WHAT NEEDS TO BE DONE: Pictures aside, quote the whole listing exactly.

Collection entries
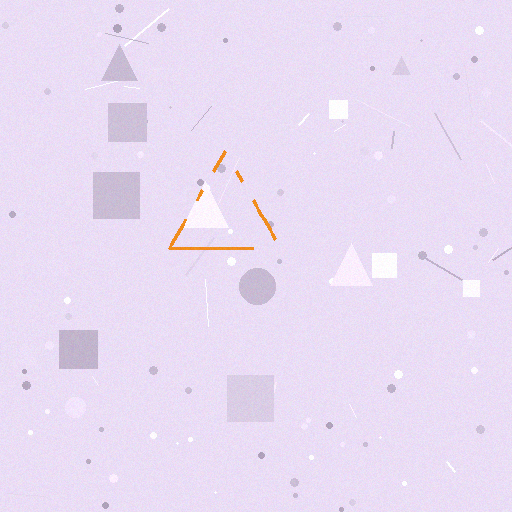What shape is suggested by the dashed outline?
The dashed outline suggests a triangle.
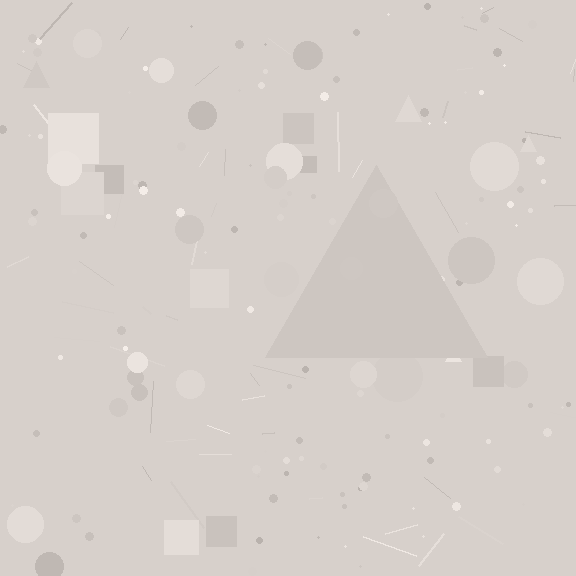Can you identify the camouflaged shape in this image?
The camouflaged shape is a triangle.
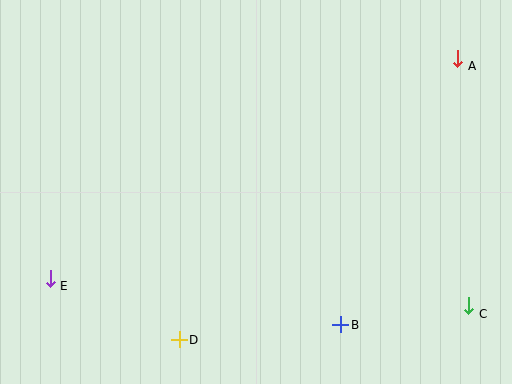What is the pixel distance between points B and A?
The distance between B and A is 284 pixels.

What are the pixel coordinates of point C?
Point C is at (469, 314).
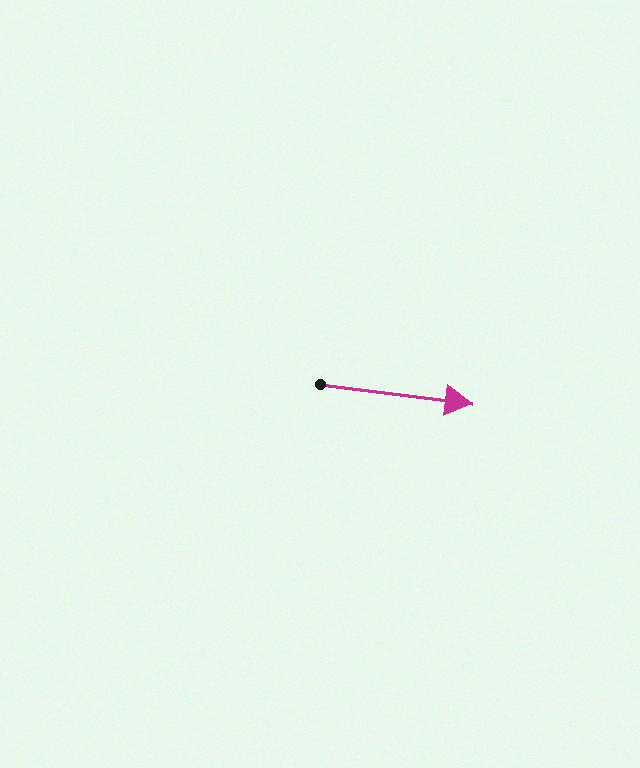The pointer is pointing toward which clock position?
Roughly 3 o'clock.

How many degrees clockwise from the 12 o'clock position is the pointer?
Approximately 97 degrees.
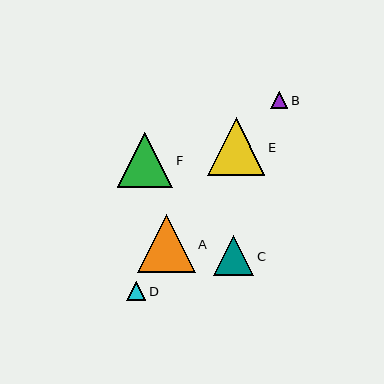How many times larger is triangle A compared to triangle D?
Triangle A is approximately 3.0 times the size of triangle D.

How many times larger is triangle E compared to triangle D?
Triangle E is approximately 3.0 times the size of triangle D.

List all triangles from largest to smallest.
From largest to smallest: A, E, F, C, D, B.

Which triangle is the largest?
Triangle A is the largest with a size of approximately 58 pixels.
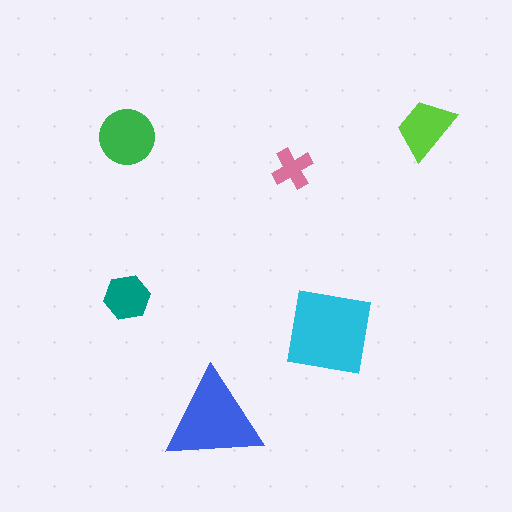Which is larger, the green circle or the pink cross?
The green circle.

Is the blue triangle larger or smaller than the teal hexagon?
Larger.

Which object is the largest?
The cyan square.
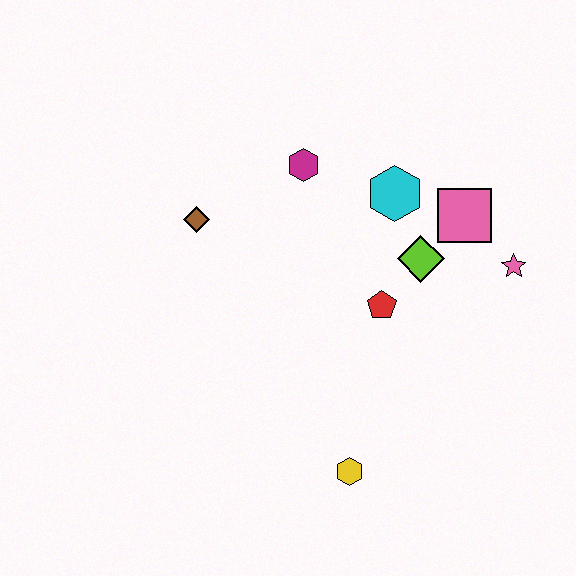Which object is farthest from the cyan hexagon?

FINISHED ANSWER:
What shape is suggested by the dashed outline?
The dashed outline suggests a triangle.
Can you identify the camouflaged shape in this image?
The camouflaged shape is a triangle.
What is the pixel distance between points B and A?
The distance between B and A is 284 pixels.

What are the pixel coordinates of point C?
Point C is at (469, 314).
The pointer is pointing toward which clock position?
Roughly 3 o'clock.

How many degrees clockwise from the 12 o'clock position is the pointer?
Approximately 97 degrees.
How many times larger is triangle A compared to triangle D?
Triangle A is approximately 3.0 times the size of triangle D.

How many times larger is triangle E compared to triangle D?
Triangle E is approximately 3.0 times the size of triangle D.

List all triangles from largest to smallest.
From largest to smallest: A, E, F, C, D, B.

Which triangle is the largest?
Triangle A is the largest with a size of approximately 58 pixels.
Which is larger, the green circle or the pink cross?
The green circle.

Is the blue triangle larger or smaller than the teal hexagon?
Larger.

Which object is the largest?
The cyan square.
Which object is farthest from the cyan hexagon?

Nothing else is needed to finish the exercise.